What you should do
Repeat every entry word for word, skipping the pictures.

──────── Dataset

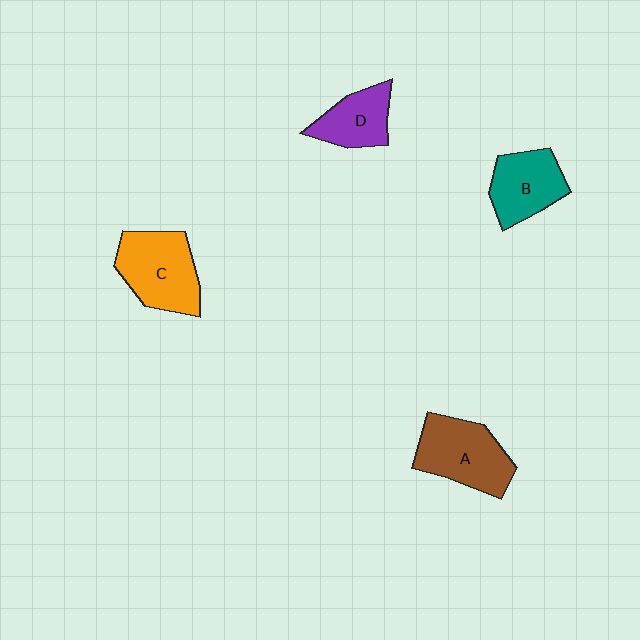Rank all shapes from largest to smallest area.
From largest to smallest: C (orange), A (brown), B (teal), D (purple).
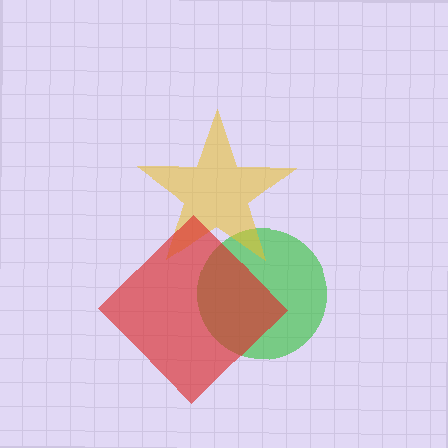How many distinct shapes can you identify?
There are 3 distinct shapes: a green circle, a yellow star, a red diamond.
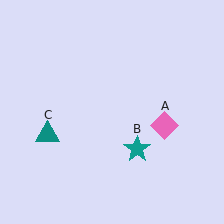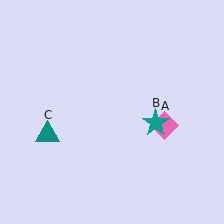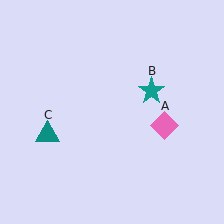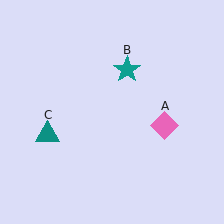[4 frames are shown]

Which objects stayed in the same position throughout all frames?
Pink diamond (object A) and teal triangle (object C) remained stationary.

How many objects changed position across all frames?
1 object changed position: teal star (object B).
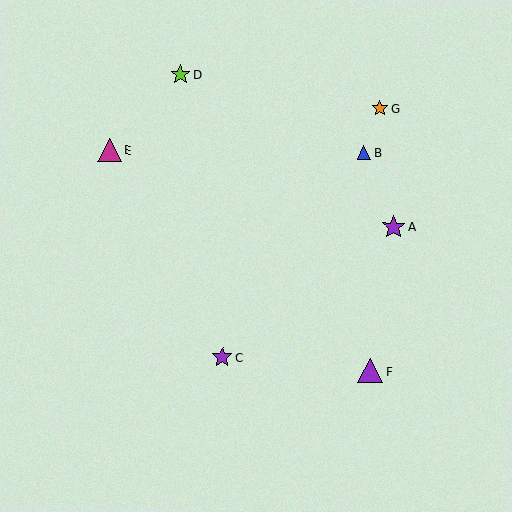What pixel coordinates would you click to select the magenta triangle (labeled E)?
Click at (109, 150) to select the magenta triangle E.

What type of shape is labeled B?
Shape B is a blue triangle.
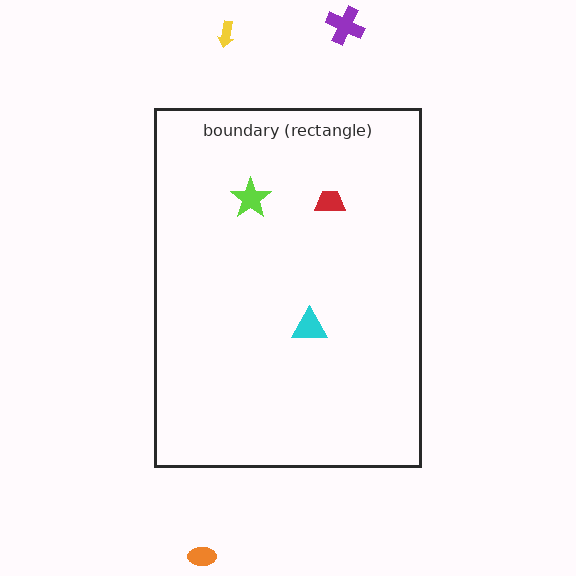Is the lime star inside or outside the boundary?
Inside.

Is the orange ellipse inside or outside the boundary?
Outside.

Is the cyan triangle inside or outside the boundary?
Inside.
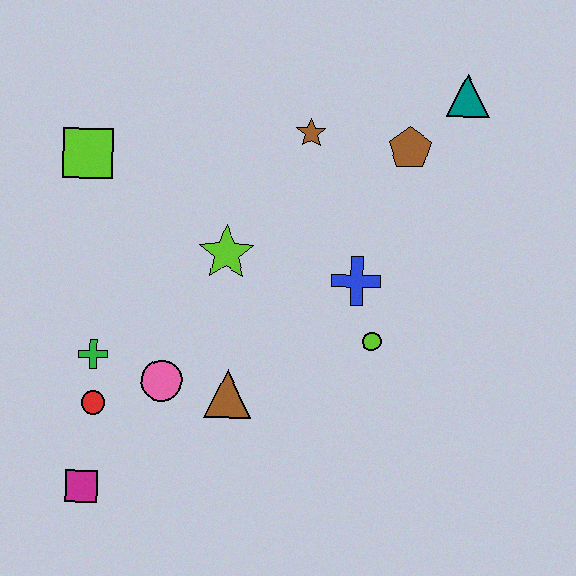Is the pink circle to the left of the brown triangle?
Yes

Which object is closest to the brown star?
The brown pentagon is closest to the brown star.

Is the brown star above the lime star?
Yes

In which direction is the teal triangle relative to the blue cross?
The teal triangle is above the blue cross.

────────────────

Result of this task
Rank all shapes from largest to smallest area.
From largest to smallest: C (orange), A (brown), B (teal), D (purple).
How many distinct shapes can you identify?
There are 3 distinct shapes: a green circle, a yellow star, a red diamond.
[4 frames are shown]

Which objects stayed in the same position throughout all frames?
Pink diamond (object A) and teal triangle (object C) remained stationary.

How many objects changed position across all frames?
1 object changed position: teal star (object B).
What pixel coordinates would you click to select the magenta triangle (labeled E)?
Click at (109, 150) to select the magenta triangle E.

What type of shape is labeled B?
Shape B is a blue triangle.
Is the lime star inside or outside the boundary?
Inside.

Is the orange ellipse inside or outside the boundary?
Outside.

Is the cyan triangle inside or outside the boundary?
Inside.
Is the pink circle to the left of the brown triangle?
Yes

Which object is closest to the brown star?
The brown pentagon is closest to the brown star.

Is the brown star above the lime star?
Yes

In which direction is the teal triangle relative to the blue cross?
The teal triangle is above the blue cross.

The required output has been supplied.